Generated shape exercises:
□ □ □ □

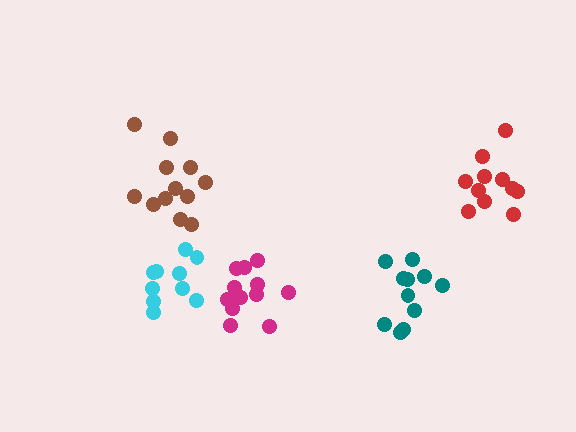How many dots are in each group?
Group 1: 12 dots, Group 2: 10 dots, Group 3: 11 dots, Group 4: 12 dots, Group 5: 11 dots (56 total).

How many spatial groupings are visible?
There are 5 spatial groupings.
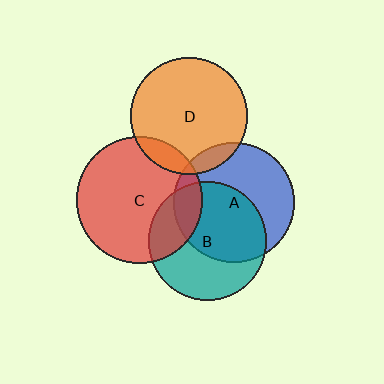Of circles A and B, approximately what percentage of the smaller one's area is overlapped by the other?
Approximately 50%.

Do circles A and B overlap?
Yes.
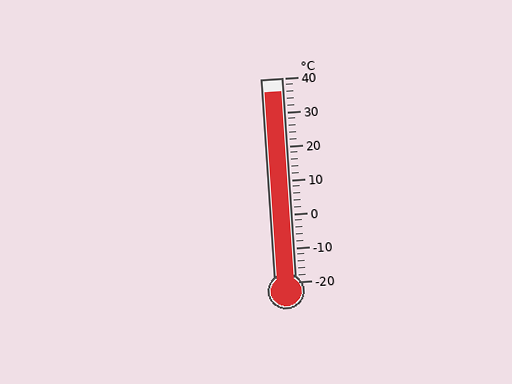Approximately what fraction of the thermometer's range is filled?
The thermometer is filled to approximately 95% of its range.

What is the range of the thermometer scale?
The thermometer scale ranges from -20°C to 40°C.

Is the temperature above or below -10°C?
The temperature is above -10°C.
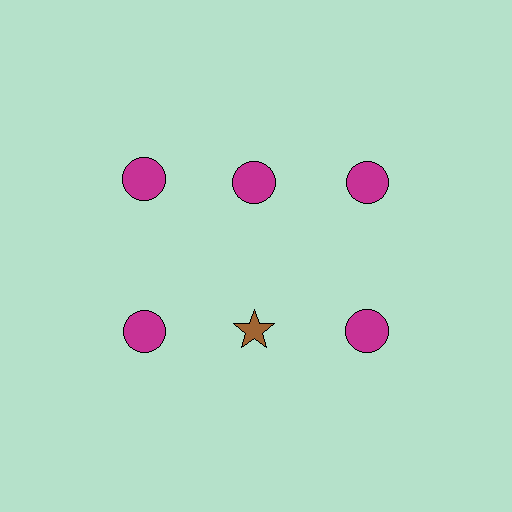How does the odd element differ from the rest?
It differs in both color (brown instead of magenta) and shape (star instead of circle).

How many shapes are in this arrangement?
There are 6 shapes arranged in a grid pattern.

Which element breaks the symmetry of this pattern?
The brown star in the second row, center column breaks the symmetry. All other shapes are magenta circles.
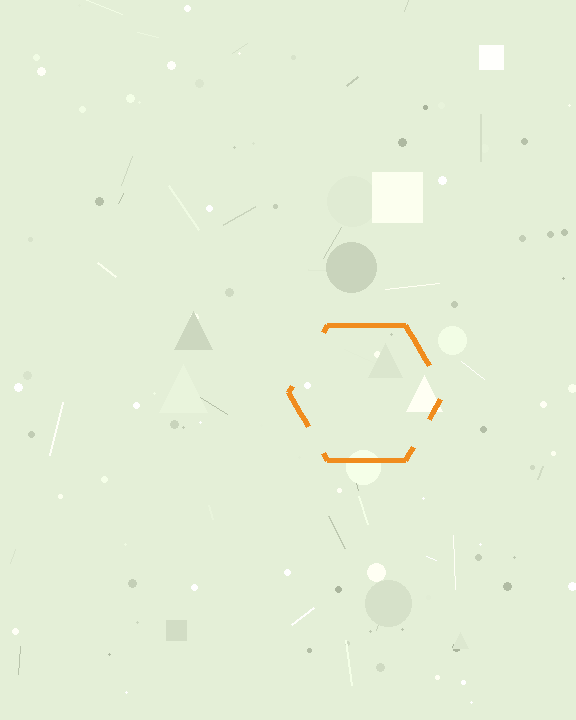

□ □ □ □

TASK GOAL :: Without any pictures, write out the lines running from the one containing "What is the range of the thermometer scale?" through the end of the listing above, both included, exactly as given.

RIGHT ANSWER ::
What is the range of the thermometer scale?
The thermometer scale ranges from -20°C to 40°C.

Is the temperature above or below -10°C?
The temperature is above -10°C.
How does the odd element differ from the rest?
It differs in both color (brown instead of magenta) and shape (star instead of circle).

How many shapes are in this arrangement?
There are 6 shapes arranged in a grid pattern.

Which element breaks the symmetry of this pattern?
The brown star in the second row, center column breaks the symmetry. All other shapes are magenta circles.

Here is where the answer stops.